EXERCISE DETAILS: Reproduce the full listing that appears beneath this instruction exactly.

PROVIDED RECORDS:

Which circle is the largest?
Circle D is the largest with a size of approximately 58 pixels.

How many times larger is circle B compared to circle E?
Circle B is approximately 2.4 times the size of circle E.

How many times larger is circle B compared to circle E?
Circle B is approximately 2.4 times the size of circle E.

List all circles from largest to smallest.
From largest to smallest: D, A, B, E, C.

OUTPUT FOR THIS TASK:
Which circle is the largest?
Circle D is the largest with a size of approximately 58 pixels.

How many times larger is circle B compared to circle E?
Circle B is approximately 2.4 times the size of circle E.

How many times larger is circle B compared to circle E?
Circle B is approximately 2.4 times the size of circle E.

List all circles from largest to smallest.
From largest to smallest: D, A, B, E, C.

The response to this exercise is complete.